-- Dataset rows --
================================

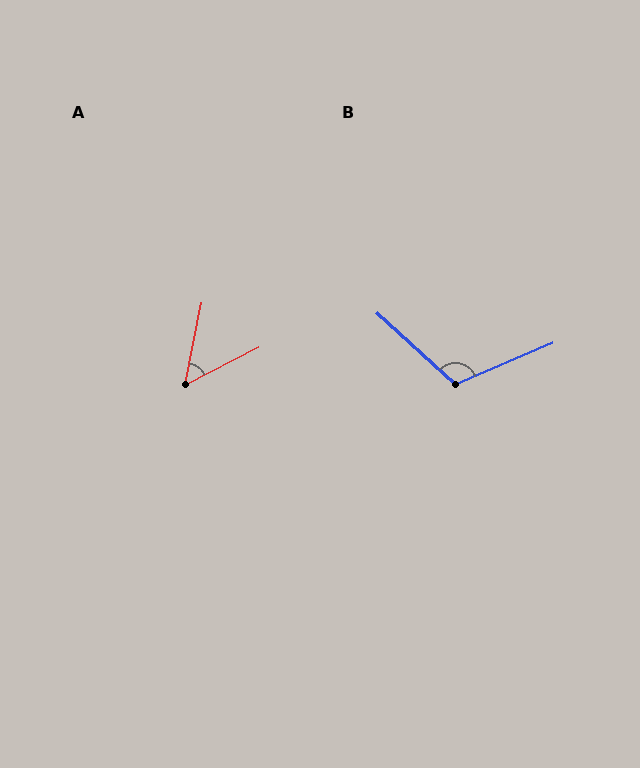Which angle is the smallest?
A, at approximately 52 degrees.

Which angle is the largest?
B, at approximately 115 degrees.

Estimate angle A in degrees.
Approximately 52 degrees.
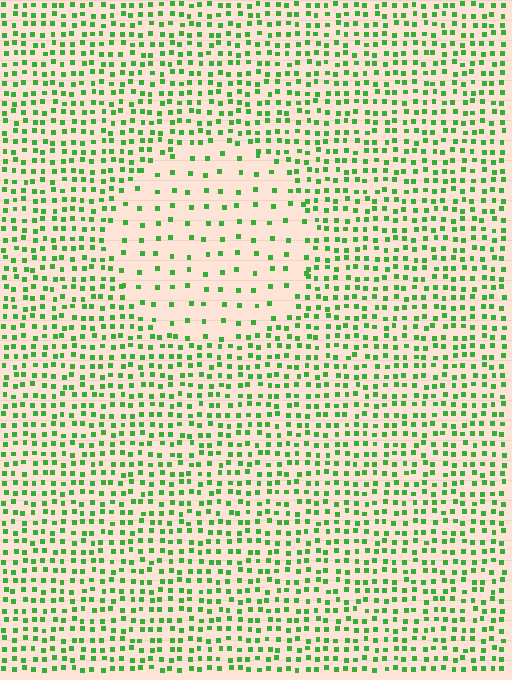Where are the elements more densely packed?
The elements are more densely packed outside the circle boundary.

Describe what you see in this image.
The image contains small green elements arranged at two different densities. A circle-shaped region is visible where the elements are less densely packed than the surrounding area.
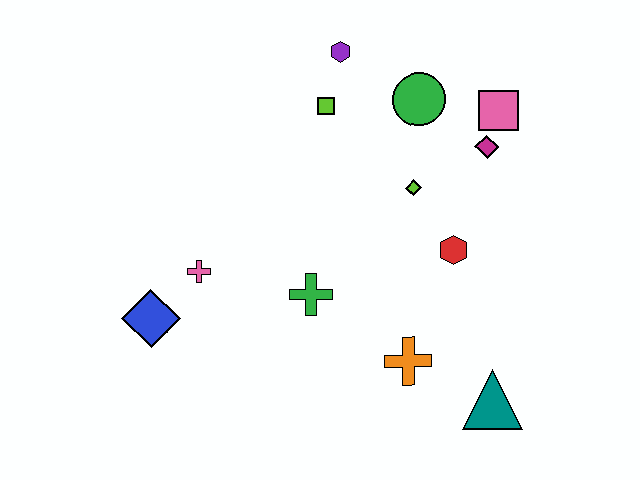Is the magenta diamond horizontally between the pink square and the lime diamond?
Yes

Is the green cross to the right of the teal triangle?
No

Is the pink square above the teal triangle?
Yes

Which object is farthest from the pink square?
The blue diamond is farthest from the pink square.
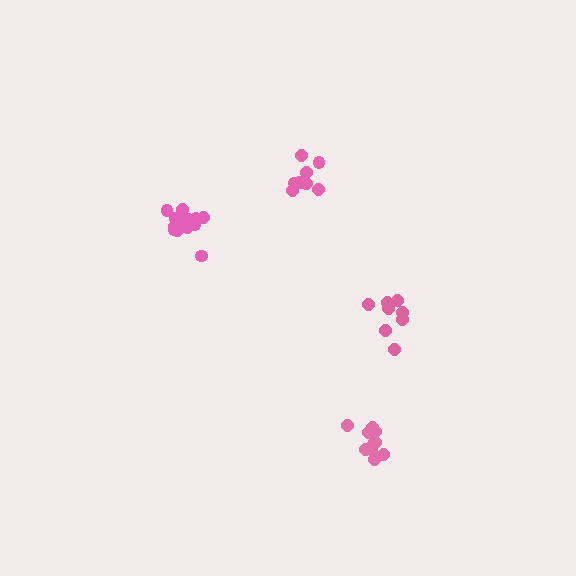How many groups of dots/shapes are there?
There are 4 groups.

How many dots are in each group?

================================

-- REQUIREMENT --
Take the listing above and restate it word for word, without its pictures.

-- OUTPUT FOR THIS TASK --
Which angle is the smallest?
A, at approximately 52 degrees.

Which angle is the largest?
B, at approximately 115 degrees.

Estimate angle A in degrees.
Approximately 52 degrees.
Where are the elements more densely packed?
The elements are more densely packed outside the circle boundary.

Describe what you see in this image.
The image contains small green elements arranged at two different densities. A circle-shaped region is visible where the elements are less densely packed than the surrounding area.
Is the magenta diamond horizontally between the pink square and the lime diamond?
Yes

Is the green cross to the right of the teal triangle?
No

Is the pink square above the teal triangle?
Yes

Which object is farthest from the pink square?
The blue diamond is farthest from the pink square.
How many groups of dots/shapes are there?
There are 4 groups.

How many dots are in each group?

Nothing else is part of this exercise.